Input rows:
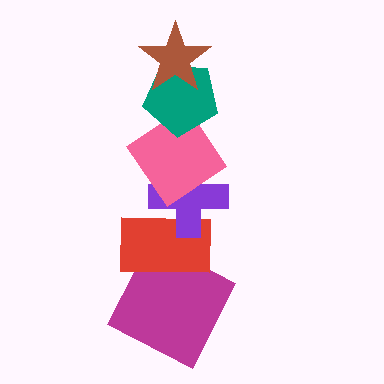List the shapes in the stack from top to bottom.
From top to bottom: the brown star, the teal pentagon, the pink diamond, the purple cross, the red rectangle, the magenta square.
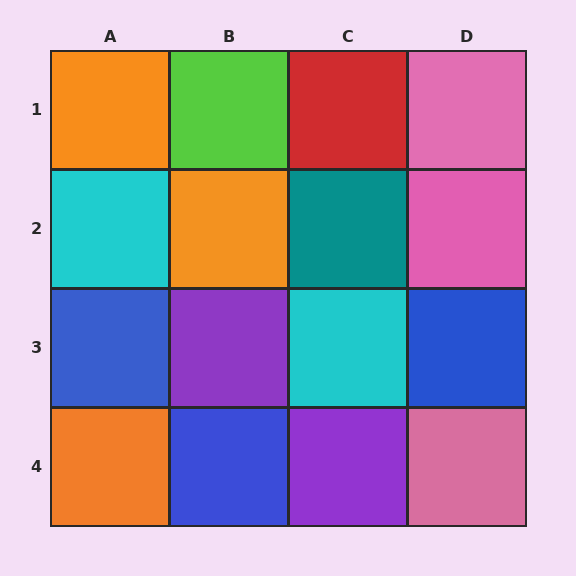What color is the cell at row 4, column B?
Blue.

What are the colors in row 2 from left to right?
Cyan, orange, teal, pink.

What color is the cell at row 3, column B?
Purple.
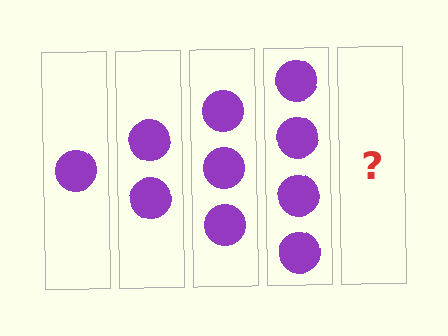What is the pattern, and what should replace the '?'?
The pattern is that each step adds one more circle. The '?' should be 5 circles.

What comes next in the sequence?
The next element should be 5 circles.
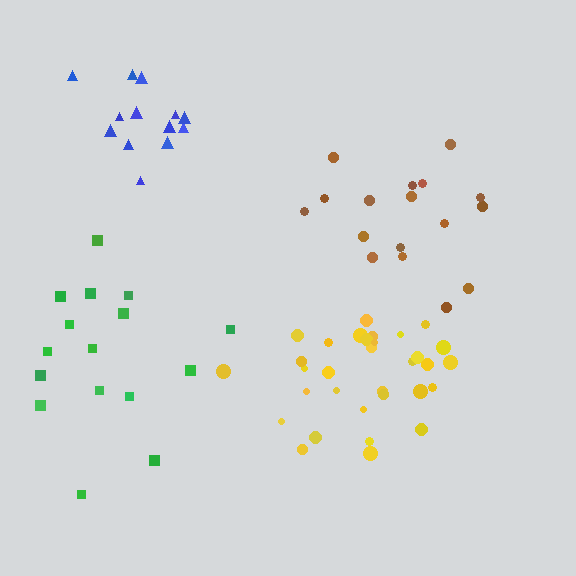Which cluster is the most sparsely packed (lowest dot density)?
Green.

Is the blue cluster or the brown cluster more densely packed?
Blue.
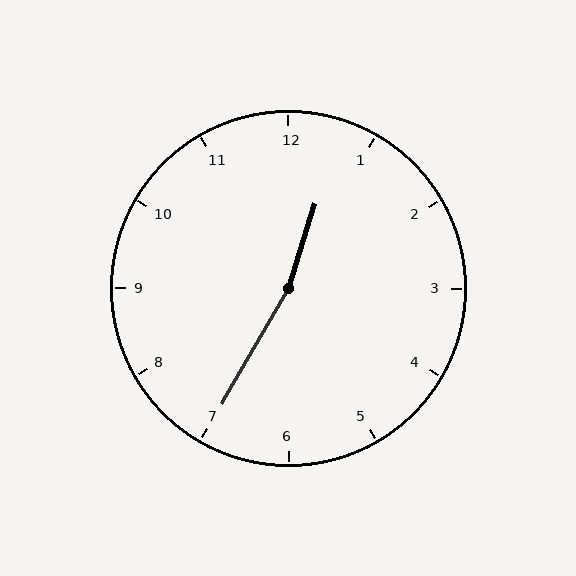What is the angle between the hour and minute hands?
Approximately 168 degrees.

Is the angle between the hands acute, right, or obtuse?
It is obtuse.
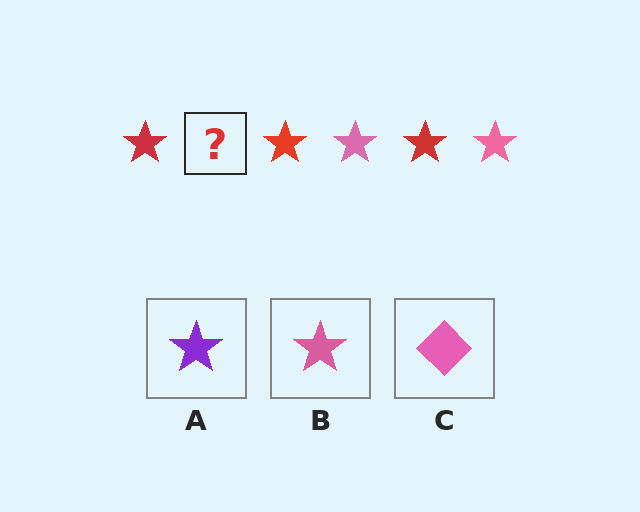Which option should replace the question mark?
Option B.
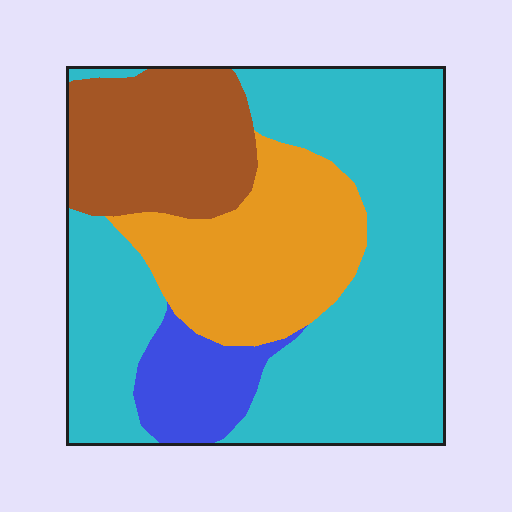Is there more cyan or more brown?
Cyan.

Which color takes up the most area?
Cyan, at roughly 50%.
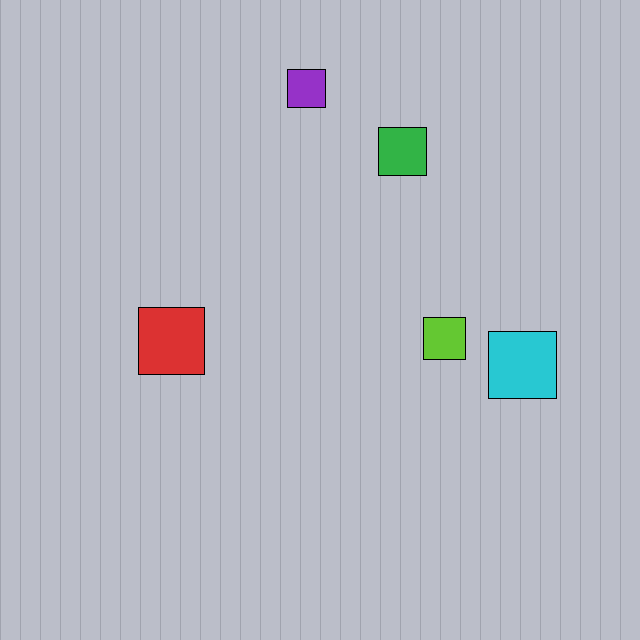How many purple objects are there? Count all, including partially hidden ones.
There is 1 purple object.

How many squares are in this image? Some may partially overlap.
There are 5 squares.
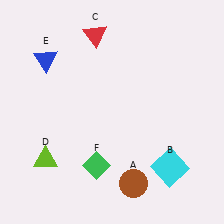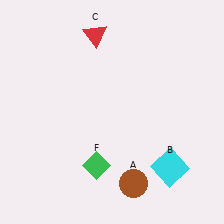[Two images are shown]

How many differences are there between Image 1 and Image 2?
There are 2 differences between the two images.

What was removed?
The blue triangle (E), the lime triangle (D) were removed in Image 2.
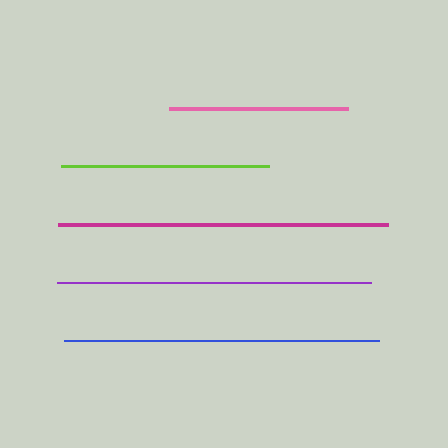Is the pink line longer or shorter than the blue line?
The blue line is longer than the pink line.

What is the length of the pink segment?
The pink segment is approximately 179 pixels long.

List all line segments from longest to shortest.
From longest to shortest: magenta, blue and purple (about equal), lime, pink.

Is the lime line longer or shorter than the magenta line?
The magenta line is longer than the lime line.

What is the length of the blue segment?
The blue segment is approximately 316 pixels long.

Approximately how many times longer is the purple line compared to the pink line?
The purple line is approximately 1.8 times the length of the pink line.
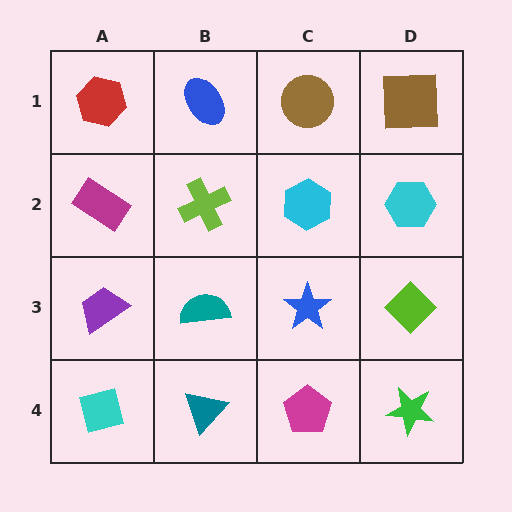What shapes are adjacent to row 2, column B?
A blue ellipse (row 1, column B), a teal semicircle (row 3, column B), a magenta rectangle (row 2, column A), a cyan hexagon (row 2, column C).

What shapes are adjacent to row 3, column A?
A magenta rectangle (row 2, column A), a cyan square (row 4, column A), a teal semicircle (row 3, column B).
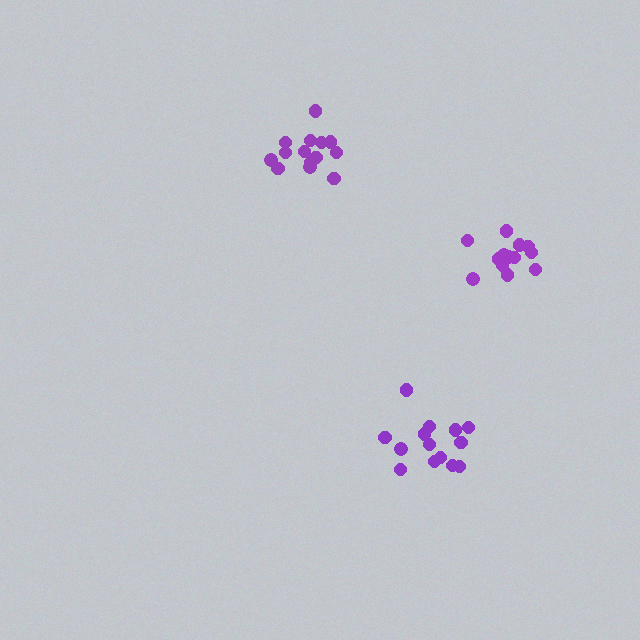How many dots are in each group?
Group 1: 15 dots, Group 2: 14 dots, Group 3: 14 dots (43 total).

Exercise instructions:
Your task is to copy word for word the lines from the line containing "How many squares" to the end of the listing, both included, and to drop any pictures.

Response:
How many squares are in this image? Some may partially overlap.
There are 5 squares.
[Two images are shown]

How many differences are there between Image 1 and Image 2?
There are 2 differences between the two images.

What was removed?
The blue triangle (E), the lime triangle (D) were removed in Image 2.
Is the pink line longer or shorter than the blue line?
The blue line is longer than the pink line.

What is the length of the pink segment?
The pink segment is approximately 179 pixels long.

List all line segments from longest to shortest.
From longest to shortest: magenta, blue and purple (about equal), lime, pink.

Is the lime line longer or shorter than the magenta line?
The magenta line is longer than the lime line.

What is the length of the blue segment?
The blue segment is approximately 316 pixels long.

Approximately how many times longer is the purple line compared to the pink line?
The purple line is approximately 1.8 times the length of the pink line.
What shapes are adjacent to row 2, column B?
A blue ellipse (row 1, column B), a teal semicircle (row 3, column B), a magenta rectangle (row 2, column A), a cyan hexagon (row 2, column C).

What shapes are adjacent to row 3, column A?
A magenta rectangle (row 2, column A), a cyan square (row 4, column A), a teal semicircle (row 3, column B).
How many dots are in each group?
Group 1: 15 dots, Group 2: 14 dots, Group 3: 14 dots (43 total).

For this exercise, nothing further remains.